Task prompt => Print the listing as it stands, omitting all images.

Records supplied =>
───

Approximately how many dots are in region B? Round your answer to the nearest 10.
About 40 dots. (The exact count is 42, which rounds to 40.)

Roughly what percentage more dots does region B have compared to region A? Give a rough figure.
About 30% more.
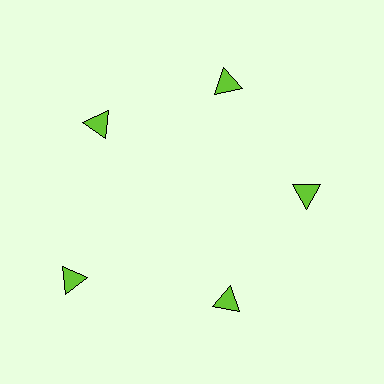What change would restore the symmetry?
The symmetry would be restored by moving it inward, back onto the ring so that all 5 triangles sit at equal angles and equal distance from the center.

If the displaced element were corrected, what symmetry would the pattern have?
It would have 5-fold rotational symmetry — the pattern would map onto itself every 72 degrees.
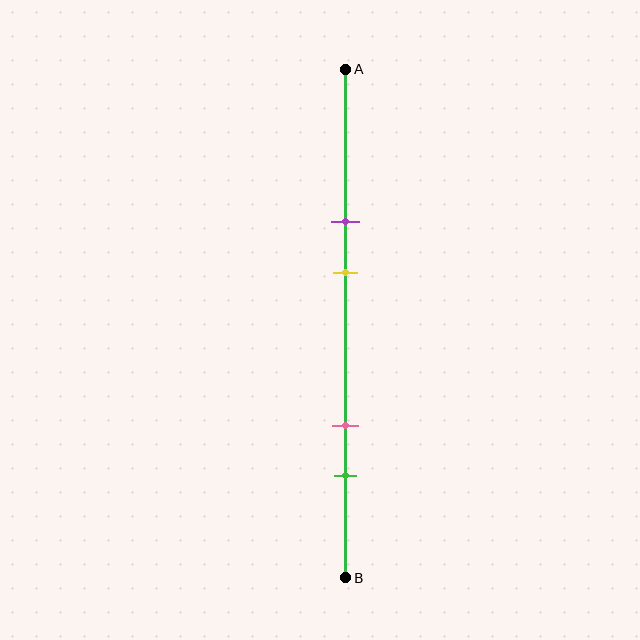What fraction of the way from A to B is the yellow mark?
The yellow mark is approximately 40% (0.4) of the way from A to B.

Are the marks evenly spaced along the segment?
No, the marks are not evenly spaced.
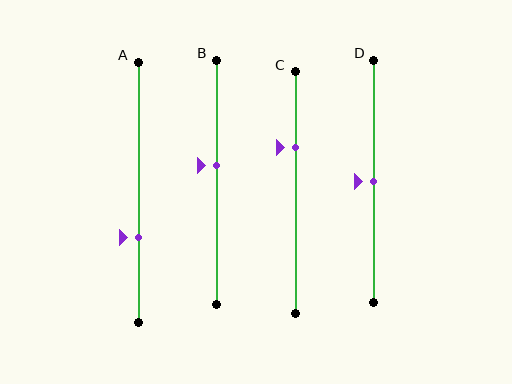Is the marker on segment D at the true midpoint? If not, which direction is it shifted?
Yes, the marker on segment D is at the true midpoint.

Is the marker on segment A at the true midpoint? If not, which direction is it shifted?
No, the marker on segment A is shifted downward by about 17% of the segment length.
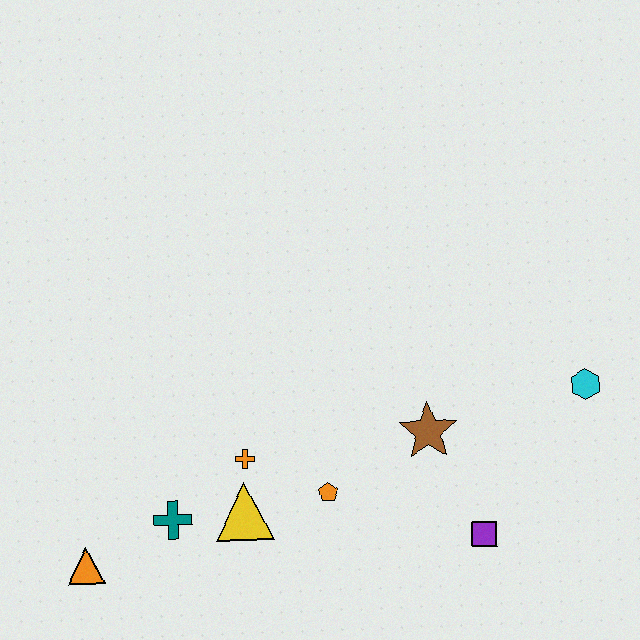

───

Exercise output =>
Approximately how many dots are in region B? Round your answer to the nearest 10.
About 40 dots. (The exact count is 42, which rounds to 40.)

Roughly what percentage more dots does region B have compared to region A? Give a rough figure.
About 30% more.
What change would restore the symmetry?
The symmetry would be restored by moving it inward, back onto the ring so that all 5 triangles sit at equal angles and equal distance from the center.

If the displaced element were corrected, what symmetry would the pattern have?
It would have 5-fold rotational symmetry — the pattern would map onto itself every 72 degrees.
What fraction of the way from A to B is the yellow mark?
The yellow mark is approximately 40% (0.4) of the way from A to B.

Are the marks evenly spaced along the segment?
No, the marks are not evenly spaced.
Is the marker on segment D at the true midpoint? If not, which direction is it shifted?
Yes, the marker on segment D is at the true midpoint.

Is the marker on segment A at the true midpoint? If not, which direction is it shifted?
No, the marker on segment A is shifted downward by about 17% of the segment length.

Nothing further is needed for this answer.